_GOAL_
Images are not part of the copy; write out the rest of the data exactly as given.

━━ MATERIAL FOR THIS TASK ━━

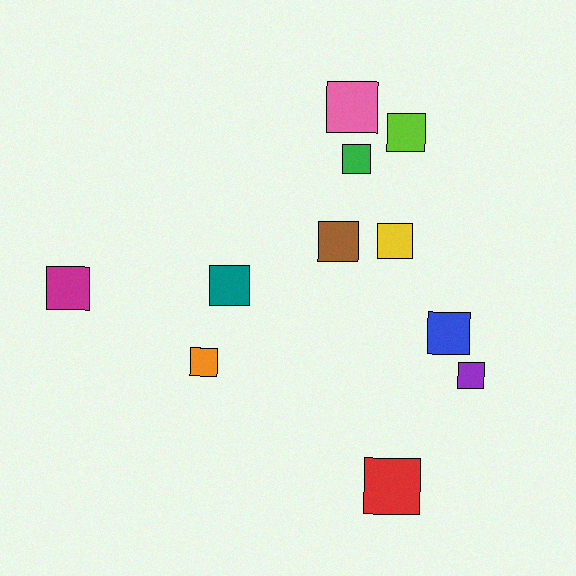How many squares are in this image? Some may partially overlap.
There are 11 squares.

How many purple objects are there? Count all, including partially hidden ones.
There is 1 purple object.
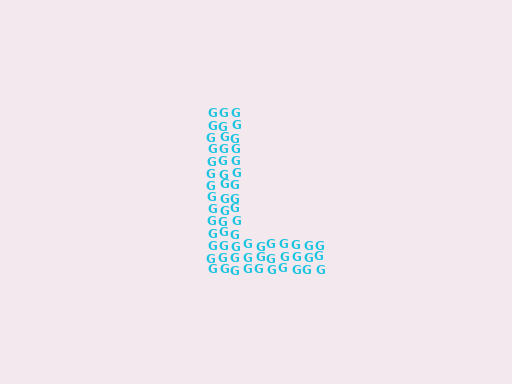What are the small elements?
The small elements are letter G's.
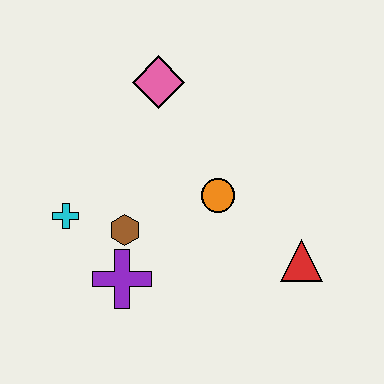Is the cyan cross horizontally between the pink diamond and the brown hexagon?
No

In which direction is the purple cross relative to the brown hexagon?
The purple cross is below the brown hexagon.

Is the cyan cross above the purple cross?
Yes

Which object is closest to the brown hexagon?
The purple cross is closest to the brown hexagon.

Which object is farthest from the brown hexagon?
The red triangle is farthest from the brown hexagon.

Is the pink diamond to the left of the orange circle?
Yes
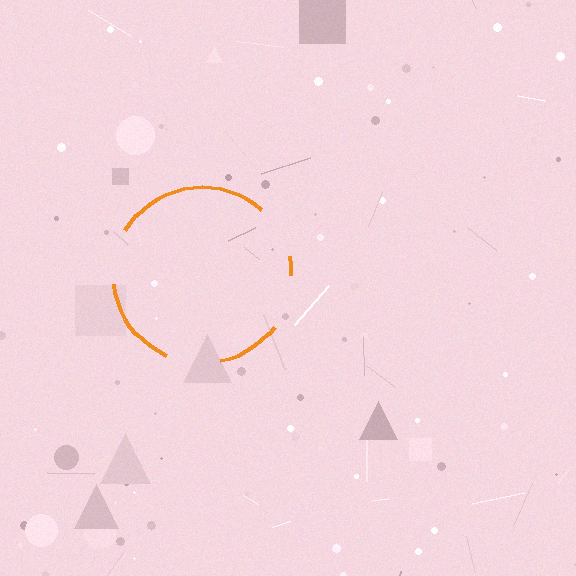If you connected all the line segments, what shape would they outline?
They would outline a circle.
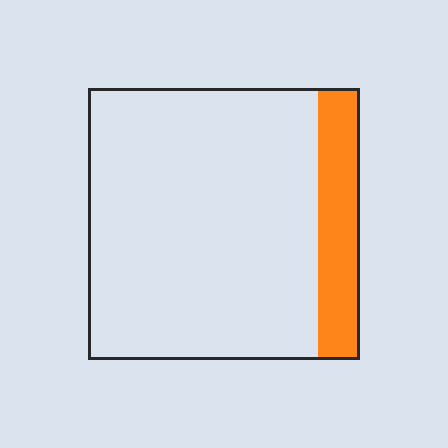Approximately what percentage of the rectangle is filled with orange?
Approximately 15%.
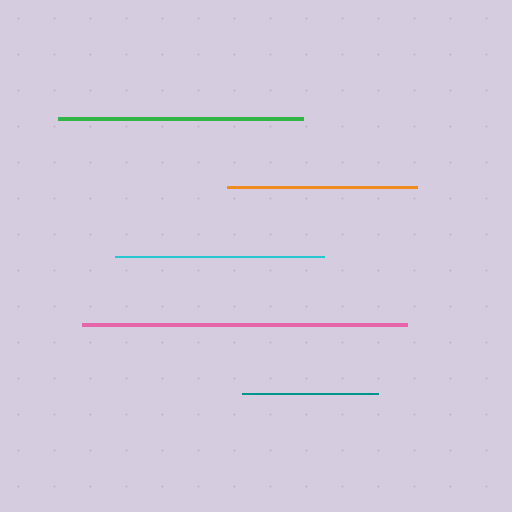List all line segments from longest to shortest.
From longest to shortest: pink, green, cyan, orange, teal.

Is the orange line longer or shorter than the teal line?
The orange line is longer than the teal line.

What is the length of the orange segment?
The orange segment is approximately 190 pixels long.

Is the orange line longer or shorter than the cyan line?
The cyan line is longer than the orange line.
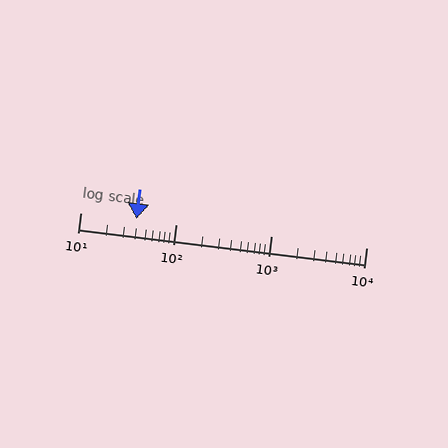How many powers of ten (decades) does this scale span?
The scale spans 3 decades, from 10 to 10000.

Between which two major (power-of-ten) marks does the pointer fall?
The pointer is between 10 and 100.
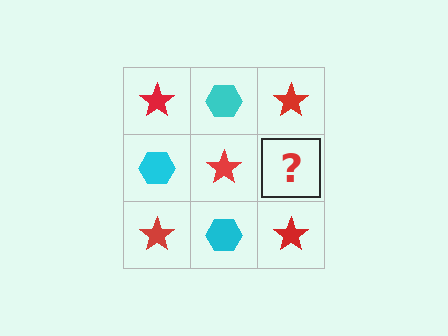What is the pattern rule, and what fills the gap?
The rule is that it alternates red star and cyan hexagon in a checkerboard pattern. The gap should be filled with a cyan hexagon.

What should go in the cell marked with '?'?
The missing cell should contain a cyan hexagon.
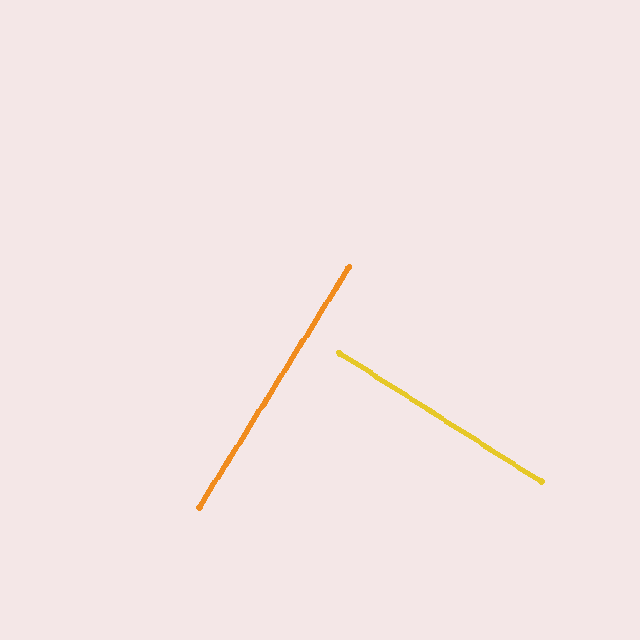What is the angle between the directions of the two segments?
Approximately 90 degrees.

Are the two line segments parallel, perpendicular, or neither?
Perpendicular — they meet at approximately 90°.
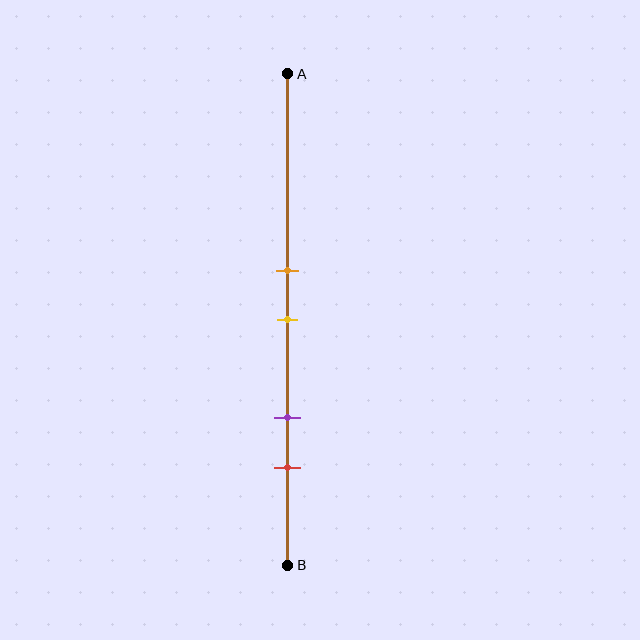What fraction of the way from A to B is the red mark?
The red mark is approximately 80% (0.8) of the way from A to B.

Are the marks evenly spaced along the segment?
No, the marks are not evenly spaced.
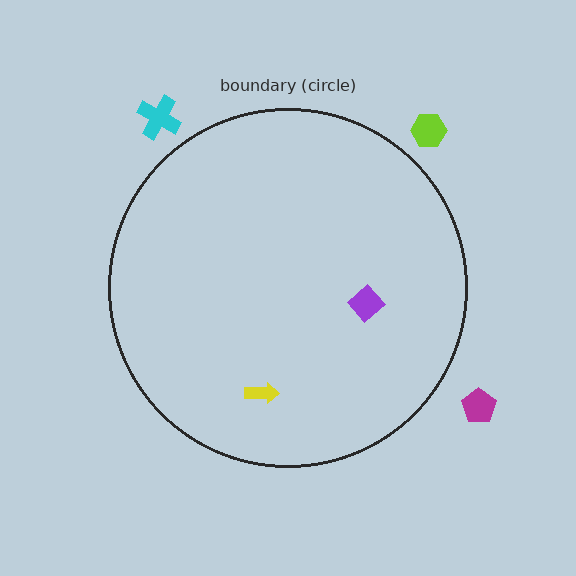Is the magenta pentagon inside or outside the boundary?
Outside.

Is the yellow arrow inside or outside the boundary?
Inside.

━━━

_EXERCISE ANSWER_
How many squares are in this image? Some may partially overlap.
There are 11 squares.

How many purple objects are there? Count all, including partially hidden ones.
There is 1 purple object.
What are the small elements?
The small elements are letter G's.
Is the cyan cross horizontally between the pink diamond and the brown hexagon?
No

In which direction is the purple cross relative to the brown hexagon?
The purple cross is below the brown hexagon.

Is the cyan cross above the purple cross?
Yes

Which object is closest to the brown hexagon?
The purple cross is closest to the brown hexagon.

Which object is farthest from the brown hexagon?
The red triangle is farthest from the brown hexagon.

Is the pink diamond to the left of the orange circle?
Yes
If you connected all the line segments, what shape would they outline?
They would outline a circle.
Approximately what percentage of the rectangle is filled with orange?
Approximately 15%.
List all line segments from longest to shortest.
From longest to shortest: pink, green, cyan, orange, teal.

Is the orange line longer or shorter than the teal line?
The orange line is longer than the teal line.

What is the length of the orange segment?
The orange segment is approximately 190 pixels long.

Is the orange line longer or shorter than the cyan line?
The cyan line is longer than the orange line.
How many powers of ten (decades) does this scale span?
The scale spans 3 decades, from 10 to 10000.

Between which two major (power-of-ten) marks does the pointer fall?
The pointer is between 10 and 100.
What is the pattern rule, and what fills the gap?
The rule is that it alternates red star and cyan hexagon in a checkerboard pattern. The gap should be filled with a cyan hexagon.

What should go in the cell marked with '?'?
The missing cell should contain a cyan hexagon.
What is the angle between the directions of the two segments?
Approximately 90 degrees.

Are the two line segments parallel, perpendicular, or neither?
Perpendicular — they meet at approximately 90°.
What fraction of the way from A to B is the red mark?
The red mark is approximately 80% (0.8) of the way from A to B.

Are the marks evenly spaced along the segment?
No, the marks are not evenly spaced.
Is the magenta pentagon inside or outside the boundary?
Outside.

Is the yellow arrow inside or outside the boundary?
Inside.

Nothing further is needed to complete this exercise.